• **Data**:
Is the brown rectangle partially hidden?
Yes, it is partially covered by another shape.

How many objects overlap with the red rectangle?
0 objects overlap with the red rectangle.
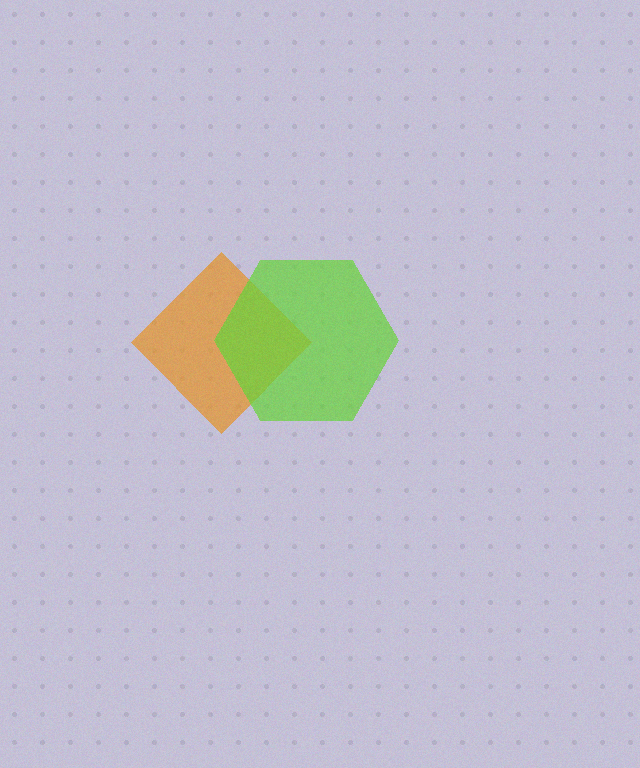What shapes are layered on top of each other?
The layered shapes are: an orange diamond, a lime hexagon.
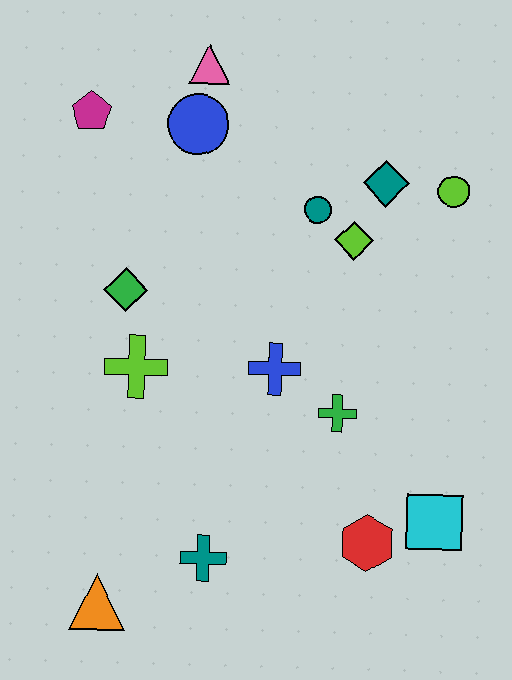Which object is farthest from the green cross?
The magenta pentagon is farthest from the green cross.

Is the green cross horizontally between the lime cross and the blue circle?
No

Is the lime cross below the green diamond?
Yes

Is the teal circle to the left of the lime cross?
No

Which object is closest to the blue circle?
The pink triangle is closest to the blue circle.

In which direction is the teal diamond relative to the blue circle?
The teal diamond is to the right of the blue circle.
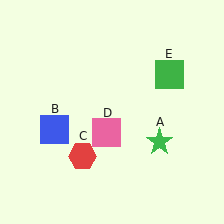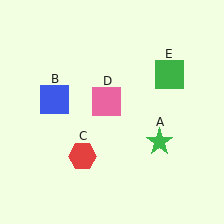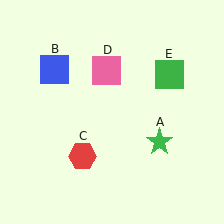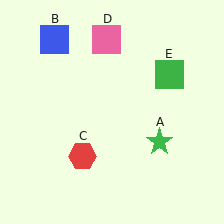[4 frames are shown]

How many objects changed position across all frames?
2 objects changed position: blue square (object B), pink square (object D).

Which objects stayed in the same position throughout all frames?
Green star (object A) and red hexagon (object C) and green square (object E) remained stationary.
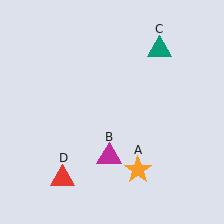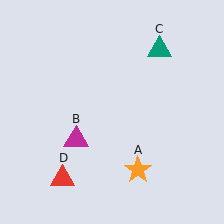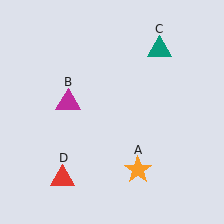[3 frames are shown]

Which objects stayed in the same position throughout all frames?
Orange star (object A) and teal triangle (object C) and red triangle (object D) remained stationary.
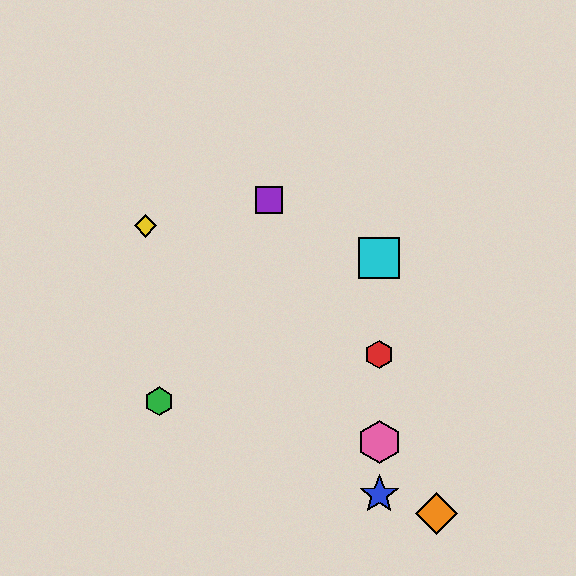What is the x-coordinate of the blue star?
The blue star is at x≈379.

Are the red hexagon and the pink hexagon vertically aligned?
Yes, both are at x≈379.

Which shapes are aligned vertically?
The red hexagon, the blue star, the cyan square, the pink hexagon are aligned vertically.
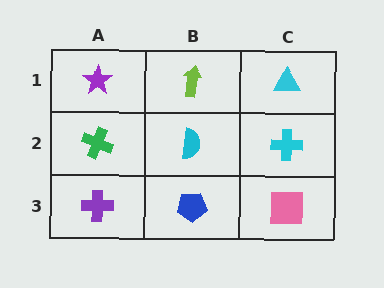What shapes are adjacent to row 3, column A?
A green cross (row 2, column A), a blue pentagon (row 3, column B).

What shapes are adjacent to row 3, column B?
A cyan semicircle (row 2, column B), a purple cross (row 3, column A), a pink square (row 3, column C).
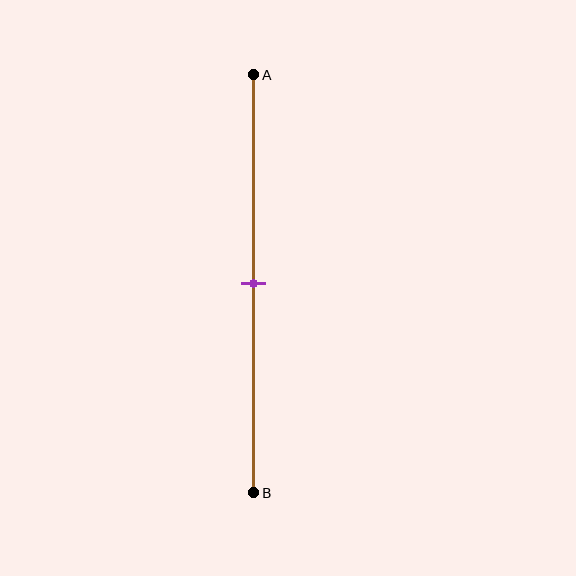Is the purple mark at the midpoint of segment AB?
Yes, the mark is approximately at the midpoint.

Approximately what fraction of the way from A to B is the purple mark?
The purple mark is approximately 50% of the way from A to B.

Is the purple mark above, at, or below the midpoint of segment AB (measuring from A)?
The purple mark is approximately at the midpoint of segment AB.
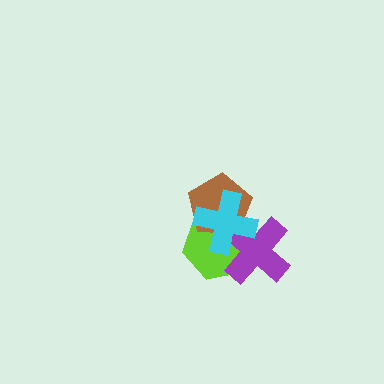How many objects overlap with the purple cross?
3 objects overlap with the purple cross.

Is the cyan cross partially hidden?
No, no other shape covers it.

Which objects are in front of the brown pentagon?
2 objects cover part of the brown pentagon: the purple cross and the cyan cross.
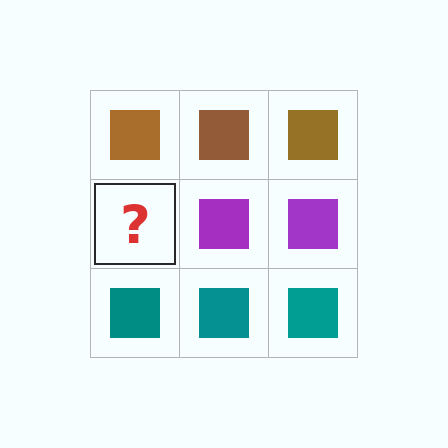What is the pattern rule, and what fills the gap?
The rule is that each row has a consistent color. The gap should be filled with a purple square.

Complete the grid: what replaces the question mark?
The question mark should be replaced with a purple square.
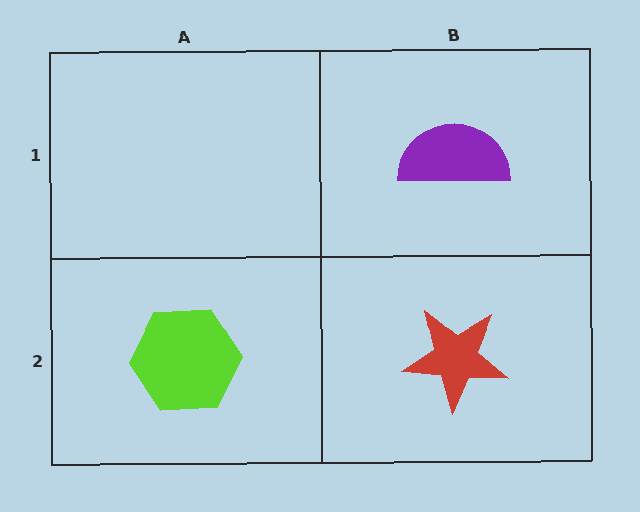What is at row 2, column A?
A lime hexagon.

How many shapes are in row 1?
1 shape.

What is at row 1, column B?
A purple semicircle.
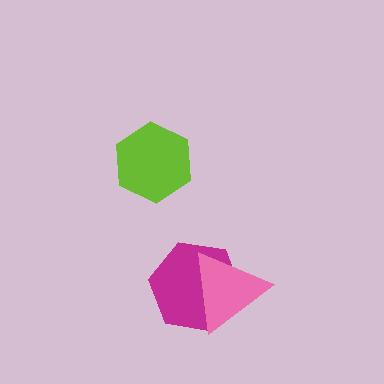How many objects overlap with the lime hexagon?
0 objects overlap with the lime hexagon.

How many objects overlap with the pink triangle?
1 object overlaps with the pink triangle.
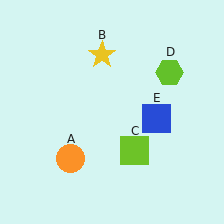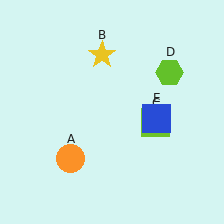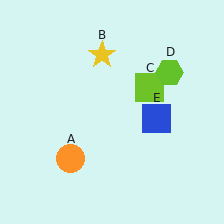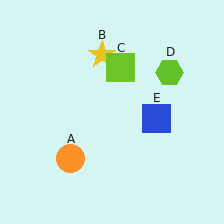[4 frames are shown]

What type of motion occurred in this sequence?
The lime square (object C) rotated counterclockwise around the center of the scene.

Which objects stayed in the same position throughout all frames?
Orange circle (object A) and yellow star (object B) and lime hexagon (object D) and blue square (object E) remained stationary.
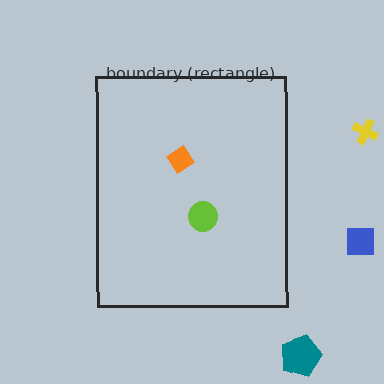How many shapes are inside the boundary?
2 inside, 3 outside.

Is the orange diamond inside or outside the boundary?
Inside.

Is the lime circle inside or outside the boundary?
Inside.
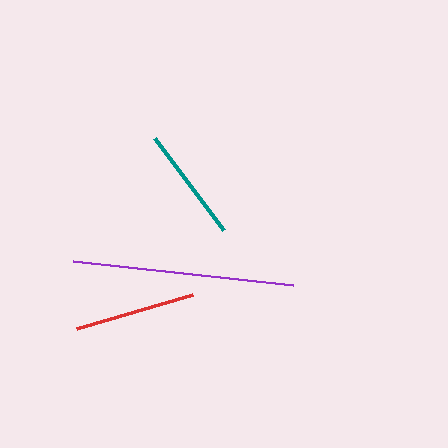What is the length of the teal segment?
The teal segment is approximately 115 pixels long.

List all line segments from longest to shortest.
From longest to shortest: purple, red and teal (about equal).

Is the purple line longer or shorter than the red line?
The purple line is longer than the red line.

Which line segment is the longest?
The purple line is the longest at approximately 221 pixels.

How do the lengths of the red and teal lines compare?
The red and teal lines are approximately the same length.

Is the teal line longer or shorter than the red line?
The red and teal lines are approximately the same length (about 120 and 115 pixels).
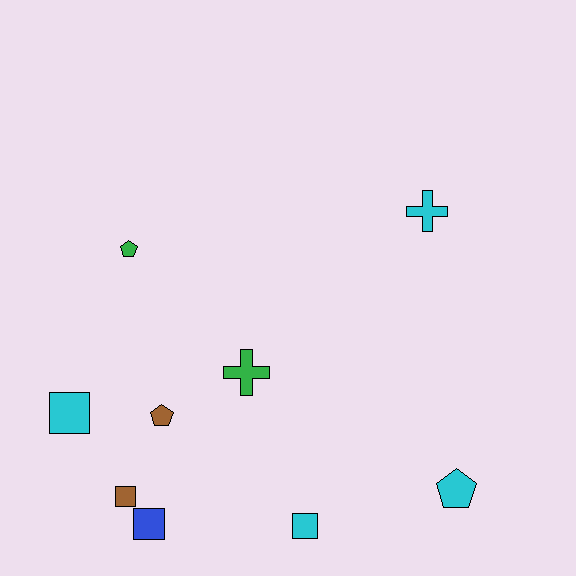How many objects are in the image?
There are 9 objects.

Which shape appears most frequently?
Square, with 4 objects.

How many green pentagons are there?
There is 1 green pentagon.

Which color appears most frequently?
Cyan, with 4 objects.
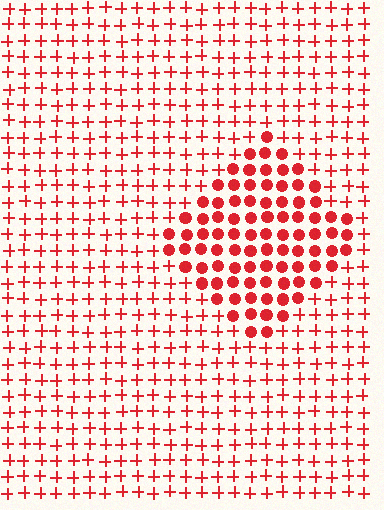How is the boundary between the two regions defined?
The boundary is defined by a change in element shape: circles inside vs. plus signs outside. All elements share the same color and spacing.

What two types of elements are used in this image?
The image uses circles inside the diamond region and plus signs outside it.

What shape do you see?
I see a diamond.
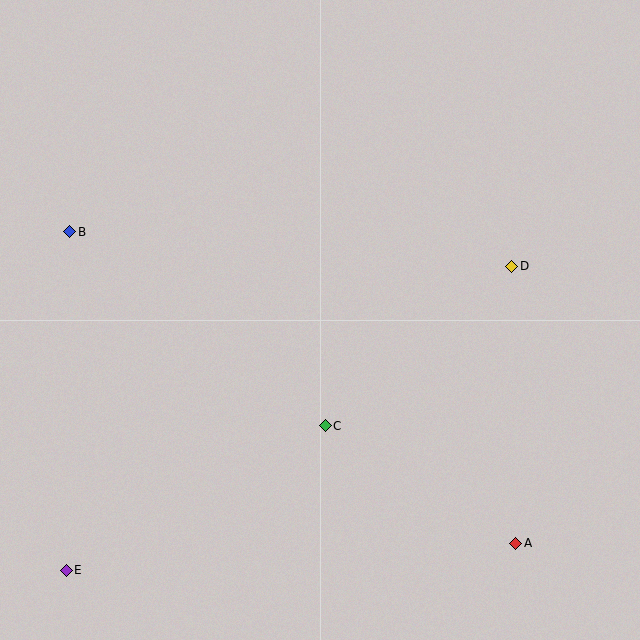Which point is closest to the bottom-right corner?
Point A is closest to the bottom-right corner.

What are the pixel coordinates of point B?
Point B is at (70, 232).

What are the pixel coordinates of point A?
Point A is at (516, 543).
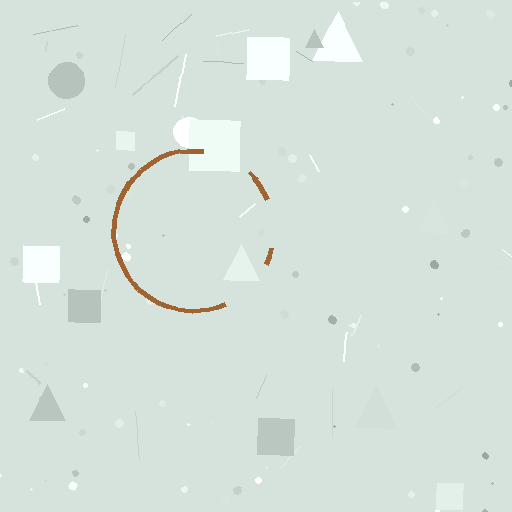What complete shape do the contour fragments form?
The contour fragments form a circle.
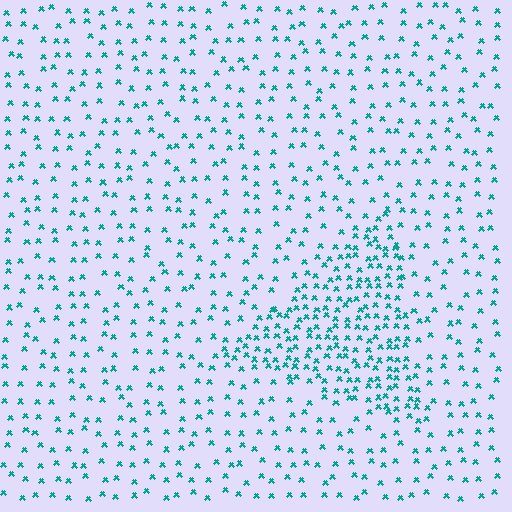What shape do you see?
I see a triangle.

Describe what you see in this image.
The image contains small teal elements arranged at two different densities. A triangle-shaped region is visible where the elements are more densely packed than the surrounding area.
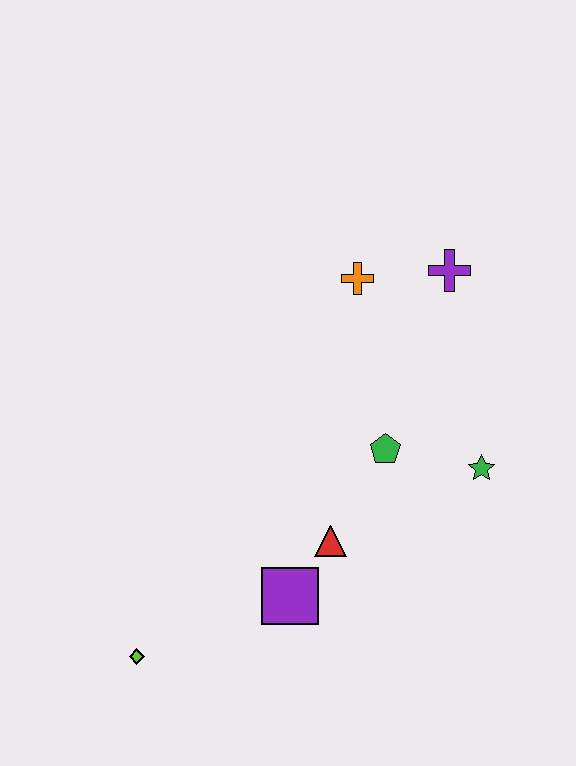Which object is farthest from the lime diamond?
The purple cross is farthest from the lime diamond.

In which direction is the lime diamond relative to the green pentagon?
The lime diamond is to the left of the green pentagon.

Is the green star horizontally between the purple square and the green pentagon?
No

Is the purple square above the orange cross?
No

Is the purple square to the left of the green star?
Yes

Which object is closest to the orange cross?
The purple cross is closest to the orange cross.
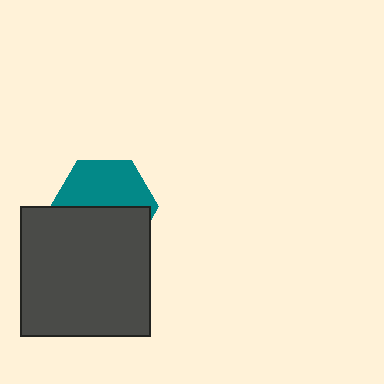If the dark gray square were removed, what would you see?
You would see the complete teal hexagon.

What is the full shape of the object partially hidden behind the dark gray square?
The partially hidden object is a teal hexagon.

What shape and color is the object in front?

• **Given request**:
Restate the data above word for word. Skip every picture.

• **Task response**:
Is the brown rectangle partially hidden?
Yes, it is partially covered by another shape.

How many objects overlap with the red rectangle?
0 objects overlap with the red rectangle.
What shapes are layered on top of each other?
The layered shapes are: an orange diamond, a lime hexagon.
Which object is farthest from the green cross?
The magenta pentagon is farthest from the green cross.

Is the green cross horizontally between the lime cross and the blue circle?
No

Is the lime cross below the green diamond?
Yes

Is the teal circle to the left of the lime cross?
No

Which object is closest to the blue circle?
The pink triangle is closest to the blue circle.

In which direction is the teal diamond relative to the blue circle?
The teal diamond is to the right of the blue circle.
[4 frames are shown]

How many objects changed position across all frames?
2 objects changed position: blue square (object B), pink square (object D).

Which objects stayed in the same position throughout all frames?
Green star (object A) and red hexagon (object C) and green square (object E) remained stationary.
[3 frames are shown]

Which objects stayed in the same position throughout all frames?
Orange star (object A) and teal triangle (object C) and red triangle (object D) remained stationary.
What is the x-coordinate of the blue star?
The blue star is at x≈379.

Are the red hexagon and the pink hexagon vertically aligned?
Yes, both are at x≈379.

Which shapes are aligned vertically?
The red hexagon, the blue star, the cyan square, the pink hexagon are aligned vertically.
What shapes are adjacent to row 3, column A?
A green cross (row 2, column A), a blue pentagon (row 3, column B).

What shapes are adjacent to row 3, column B?
A cyan semicircle (row 2, column B), a purple cross (row 3, column A), a pink square (row 3, column C).
Is the purple mark at the midpoint of segment AB?
Yes, the mark is approximately at the midpoint.

Approximately what fraction of the way from A to B is the purple mark?
The purple mark is approximately 50% of the way from A to B.

Is the purple mark above, at, or below the midpoint of segment AB (measuring from A)?
The purple mark is approximately at the midpoint of segment AB.
How many objects overlap with the purple cross?
3 objects overlap with the purple cross.

Is the cyan cross partially hidden?
No, no other shape covers it.

Which objects are in front of the brown pentagon?
2 objects cover part of the brown pentagon: the purple cross and the cyan cross.
What is the pattern rule, and what fills the gap?
The rule is that each row has a consistent color. The gap should be filled with a purple square.

Complete the grid: what replaces the question mark?
The question mark should be replaced with a purple square.
What is at row 2, column A?
A lime hexagon.

How many shapes are in row 1?
1 shape.

What is at row 1, column B?
A purple semicircle.
How many objects overlap with the lime hexagon?
0 objects overlap with the lime hexagon.

How many objects overlap with the pink triangle?
1 object overlaps with the pink triangle.
[4 frames are shown]

What type of motion occurred in this sequence?
The lime square (object C) rotated counterclockwise around the center of the scene.

Which objects stayed in the same position throughout all frames?
Orange circle (object A) and yellow star (object B) and lime hexagon (object D) and blue square (object E) remained stationary.
How many shapes are inside the boundary?
2 inside, 3 outside.

Is the orange diamond inside or outside the boundary?
Inside.

Is the lime circle inside or outside the boundary?
Inside.
What is the length of the teal segment?
The teal segment is approximately 115 pixels long.

List all line segments from longest to shortest.
From longest to shortest: purple, red and teal (about equal).

Is the purple line longer or shorter than the red line?
The purple line is longer than the red line.

Which line segment is the longest?
The purple line is the longest at approximately 221 pixels.

How do the lengths of the red and teal lines compare?
The red and teal lines are approximately the same length.

Is the teal line longer or shorter than the red line?
The red and teal lines are approximately the same length (about 120 and 115 pixels).
How many objects are in the image?
There are 9 objects.

Which shape appears most frequently?
Square, with 4 objects.

How many green pentagons are there?
There is 1 green pentagon.

Which color appears most frequently?
Cyan, with 4 objects.
How is the boundary between the two regions defined?
The boundary is defined by a change in element shape: circles inside vs. plus signs outside. All elements share the same color and spacing.

What two types of elements are used in this image?
The image uses circles inside the diamond region and plus signs outside it.

What shape do you see?
I see a diamond.
Which point is closest to the bottom-right corner?
Point A is closest to the bottom-right corner.

What are the pixel coordinates of point B?
Point B is at (70, 232).

What are the pixel coordinates of point A?
Point A is at (516, 543).
What complete shape do the contour fragments form?
The contour fragments form a circle.
What shape do you see?
I see a triangle.

Describe what you see in this image.
The image contains small teal elements arranged at two different densities. A triangle-shaped region is visible where the elements are more densely packed than the surrounding area.
Which object is farthest from the lime diamond?
The purple cross is farthest from the lime diamond.

In which direction is the lime diamond relative to the green pentagon?
The lime diamond is to the left of the green pentagon.

Is the green star horizontally between the purple square and the green pentagon?
No

Is the purple square above the orange cross?
No

Is the purple square to the left of the green star?
Yes

Which object is closest to the orange cross?
The purple cross is closest to the orange cross.
If the dark gray square were removed, what would you see?
You would see the complete teal hexagon.

What is the full shape of the object partially hidden behind the dark gray square?
The partially hidden object is a teal hexagon.

What shape and color is the object in front?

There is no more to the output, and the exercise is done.